PROBLEM STATEMENT:
Exactly and only the lines from the one containing "[4 frames are shown]" through the one containing "Is this pattern perfectly symmetric?" belong in your copy. Pictures do not.

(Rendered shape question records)
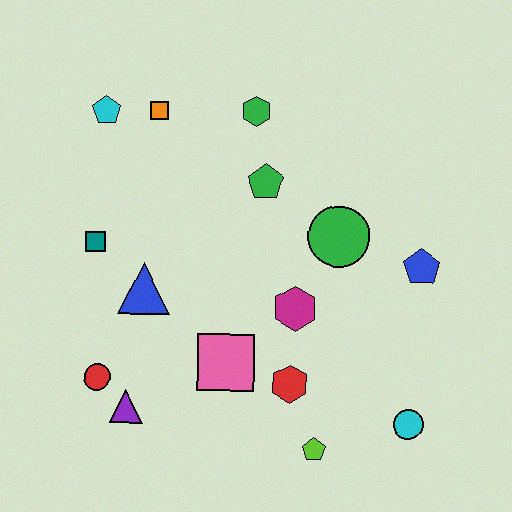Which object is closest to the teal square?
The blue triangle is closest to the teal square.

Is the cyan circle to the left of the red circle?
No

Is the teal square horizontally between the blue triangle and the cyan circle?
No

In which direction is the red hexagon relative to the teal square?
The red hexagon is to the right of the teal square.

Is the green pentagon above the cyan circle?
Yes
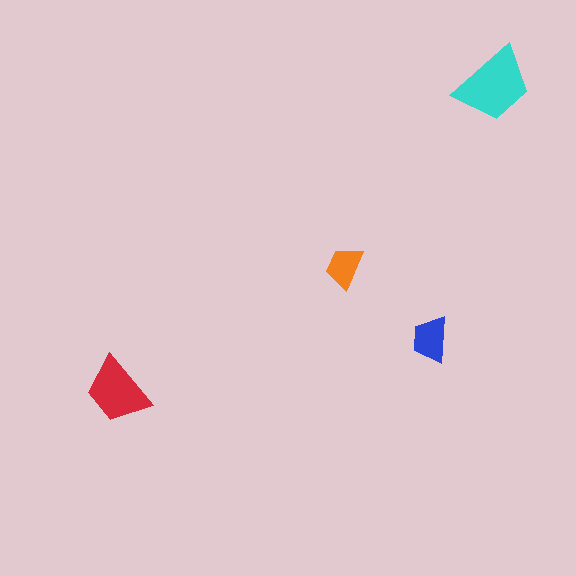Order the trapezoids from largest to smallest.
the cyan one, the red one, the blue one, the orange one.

--

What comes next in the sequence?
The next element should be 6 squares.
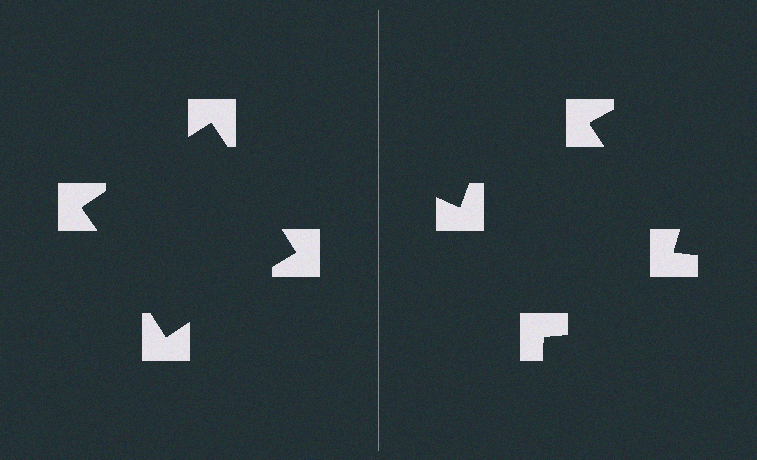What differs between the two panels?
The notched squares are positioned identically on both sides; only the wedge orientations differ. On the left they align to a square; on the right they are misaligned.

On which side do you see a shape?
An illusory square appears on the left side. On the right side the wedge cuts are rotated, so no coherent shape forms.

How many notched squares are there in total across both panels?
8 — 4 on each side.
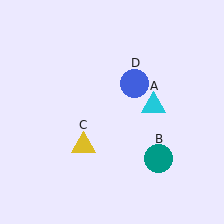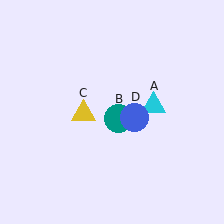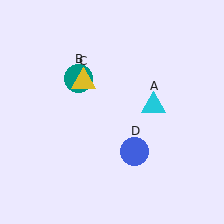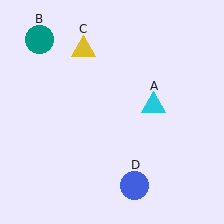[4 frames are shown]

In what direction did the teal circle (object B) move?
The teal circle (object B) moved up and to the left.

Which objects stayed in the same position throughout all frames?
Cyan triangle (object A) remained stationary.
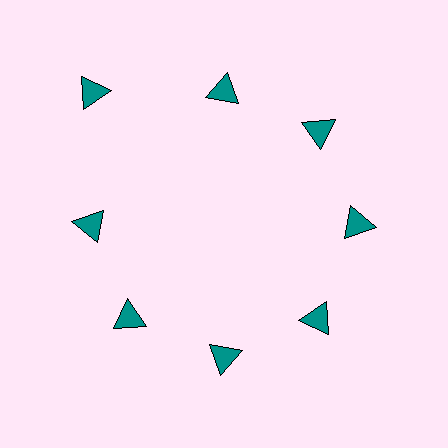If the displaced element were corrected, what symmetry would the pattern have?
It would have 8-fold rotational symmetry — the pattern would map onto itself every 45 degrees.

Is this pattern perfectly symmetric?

REPLY TO THE TASK:
[4 frames are shown]

In what direction did the teal circle (object B) move?
The teal circle (object B) moved up and to the left.

Which objects stayed in the same position throughout all frames?
Cyan triangle (object A) remained stationary.
If the displaced element were corrected, what symmetry would the pattern have?
It would have 8-fold rotational symmetry — the pattern would map onto itself every 45 degrees.

Is this pattern perfectly symmetric?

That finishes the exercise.